DO THIS:
Skip the pictures and repeat each line of the data exactly.

# # # # #

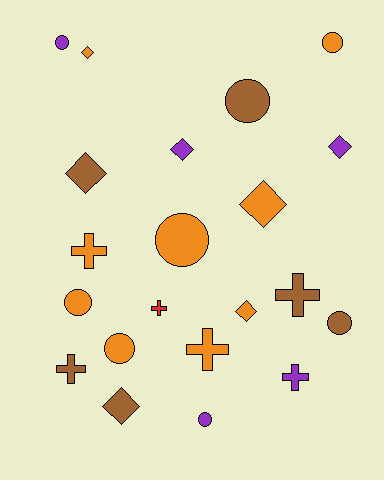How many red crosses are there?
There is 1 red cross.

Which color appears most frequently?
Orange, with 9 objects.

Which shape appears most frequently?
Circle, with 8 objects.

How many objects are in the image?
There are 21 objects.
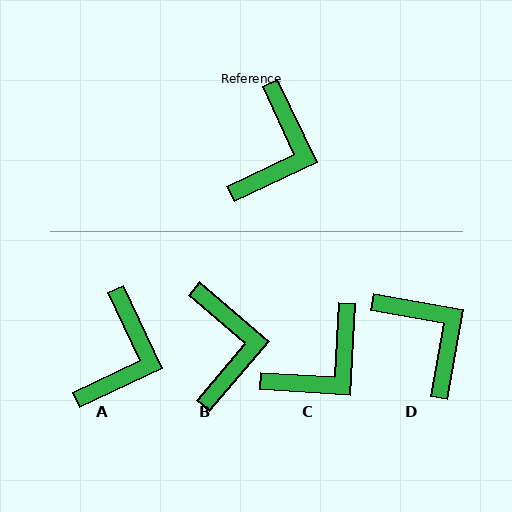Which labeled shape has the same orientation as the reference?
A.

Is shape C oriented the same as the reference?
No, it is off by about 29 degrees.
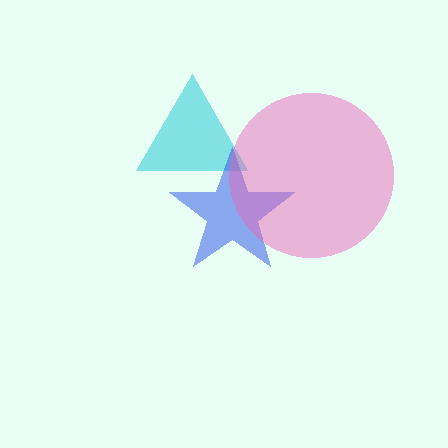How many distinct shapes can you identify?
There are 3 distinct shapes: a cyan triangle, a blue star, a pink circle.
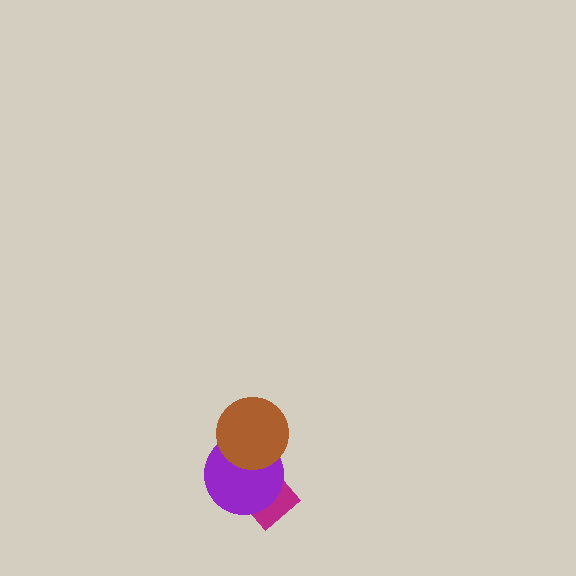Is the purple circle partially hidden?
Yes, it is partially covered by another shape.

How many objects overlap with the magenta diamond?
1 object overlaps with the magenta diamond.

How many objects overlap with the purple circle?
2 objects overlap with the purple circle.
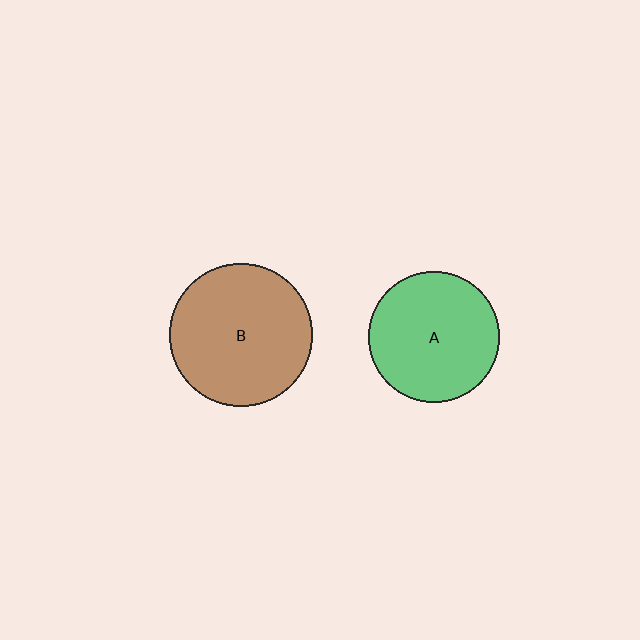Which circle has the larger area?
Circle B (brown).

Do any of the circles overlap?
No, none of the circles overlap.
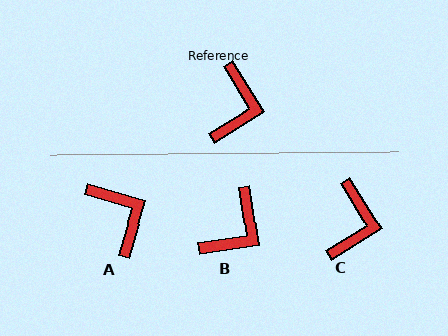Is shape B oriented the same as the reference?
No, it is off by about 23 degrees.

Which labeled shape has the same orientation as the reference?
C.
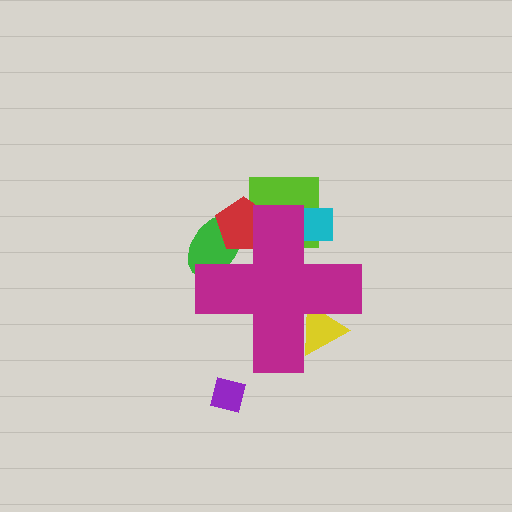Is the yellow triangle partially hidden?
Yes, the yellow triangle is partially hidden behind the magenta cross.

# # # # #

EXPECTED ANSWER:
How many red crosses are there?
There is 1 red cross.

Which color appears most frequently?
Orange, with 9 objects.

Which shape appears most frequently?
Circle, with 8 objects.

How many objects are in the image?
There are 21 objects.
Which labeled shape has the same orientation as the reference?
A.

Is shape C oriented the same as the reference?
No, it is off by about 29 degrees.
How many distinct shapes can you identify?
There are 3 distinct shapes: a cyan triangle, a blue star, a pink circle.
Is the purple circle partially hidden?
Yes, it is partially covered by another shape.

How many objects overlap with the magenta diamond?
1 object overlaps with the magenta diamond.

How many objects overlap with the purple circle?
2 objects overlap with the purple circle.
Which circle has the larger area?
Circle B (brown).

Do any of the circles overlap?
No, none of the circles overlap.
Is shape B oriented the same as the reference?
No, it is off by about 23 degrees.

Which labeled shape has the same orientation as the reference?
C.
Is the yellow triangle partially hidden?
Yes, the yellow triangle is partially hidden behind the magenta cross.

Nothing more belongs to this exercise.